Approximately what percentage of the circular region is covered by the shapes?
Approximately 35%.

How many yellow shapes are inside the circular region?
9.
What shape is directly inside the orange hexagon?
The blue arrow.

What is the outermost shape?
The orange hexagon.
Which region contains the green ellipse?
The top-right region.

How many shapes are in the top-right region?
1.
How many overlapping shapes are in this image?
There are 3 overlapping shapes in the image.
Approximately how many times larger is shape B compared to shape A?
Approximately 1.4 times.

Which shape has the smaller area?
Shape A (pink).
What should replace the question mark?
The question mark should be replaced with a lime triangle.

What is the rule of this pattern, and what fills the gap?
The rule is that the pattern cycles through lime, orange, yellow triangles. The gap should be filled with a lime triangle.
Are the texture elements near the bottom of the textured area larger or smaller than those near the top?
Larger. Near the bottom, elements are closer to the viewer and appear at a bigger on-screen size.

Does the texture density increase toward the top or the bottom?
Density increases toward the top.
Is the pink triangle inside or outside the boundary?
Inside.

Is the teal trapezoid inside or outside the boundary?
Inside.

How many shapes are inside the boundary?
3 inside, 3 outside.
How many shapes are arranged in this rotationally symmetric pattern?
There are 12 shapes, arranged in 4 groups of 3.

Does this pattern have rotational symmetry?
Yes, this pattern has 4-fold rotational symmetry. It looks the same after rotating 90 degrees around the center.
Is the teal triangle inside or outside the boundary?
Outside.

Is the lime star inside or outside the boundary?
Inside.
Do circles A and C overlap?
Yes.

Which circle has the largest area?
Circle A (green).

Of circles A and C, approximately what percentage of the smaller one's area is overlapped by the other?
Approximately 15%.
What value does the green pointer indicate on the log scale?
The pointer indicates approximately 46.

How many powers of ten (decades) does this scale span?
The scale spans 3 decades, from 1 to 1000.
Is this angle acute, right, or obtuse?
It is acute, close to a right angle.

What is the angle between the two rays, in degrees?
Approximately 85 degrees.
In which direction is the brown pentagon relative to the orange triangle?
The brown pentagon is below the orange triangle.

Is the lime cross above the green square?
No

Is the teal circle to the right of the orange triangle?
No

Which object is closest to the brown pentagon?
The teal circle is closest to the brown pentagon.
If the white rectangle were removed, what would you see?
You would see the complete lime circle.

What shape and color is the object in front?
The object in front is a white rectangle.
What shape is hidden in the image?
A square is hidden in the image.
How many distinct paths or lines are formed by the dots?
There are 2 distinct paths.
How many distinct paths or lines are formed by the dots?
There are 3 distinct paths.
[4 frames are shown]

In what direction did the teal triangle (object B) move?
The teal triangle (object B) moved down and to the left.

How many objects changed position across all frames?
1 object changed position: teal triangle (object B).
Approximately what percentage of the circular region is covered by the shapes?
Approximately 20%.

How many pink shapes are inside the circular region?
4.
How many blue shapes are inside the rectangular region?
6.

++++++++++++++++++++

Exercise prompt
Nothing but the lines from the one with "Does this pattern have rotational symmetry?" through the last line should be repeated, each exactly as it stands.

Worked solution
Does this pattern have rotational symmetry?
Yes, this pattern has 4-fold rotational symmetry. It looks the same after rotating 90 degrees around the center.
Is the teal triangle inside or outside the boundary?
Outside.

Is the lime star inside or outside the boundary?
Inside.
Do circles A and C overlap?
Yes.

Which circle has the largest area?
Circle A (green).

Of circles A and C, approximately what percentage of the smaller one's area is overlapped by the other?
Approximately 15%.
What value does the green pointer indicate on the log scale?
The pointer indicates approximately 46.

How many powers of ten (decades) does this scale span?
The scale spans 3 decades, from 1 to 1000.
Is this angle acute, right, or obtuse?
It is acute, close to a right angle.

What is the angle between the two rays, in degrees?
Approximately 85 degrees.
In which direction is the brown pentagon relative to the orange triangle?
The brown pentagon is below the orange triangle.

Is the lime cross above the green square?
No

Is the teal circle to the right of the orange triangle?
No

Which object is closest to the brown pentagon?
The teal circle is closest to the brown pentagon.
If the white rectangle were removed, what would you see?
You would see the complete lime circle.

What shape and color is the object in front?
The object in front is a white rectangle.
What shape is hidden in the image?
A square is hidden in the image.
How many distinct paths or lines are formed by the dots?
There are 2 distinct paths.
How many distinct paths or lines are formed by the dots?
There are 3 distinct paths.
[4 frames are shown]

In what direction did the teal triangle (object B) move?
The teal triangle (object B) moved down and to the left.

How many objects changed position across all frames?
1 object changed position: teal triangle (object B).
Approximately what percentage of the circular region is covered by the shapes?
Approximately 20%.

How many pink shapes are inside the circular region?
4.
How many blue shapes are inside the rectangular region?
6.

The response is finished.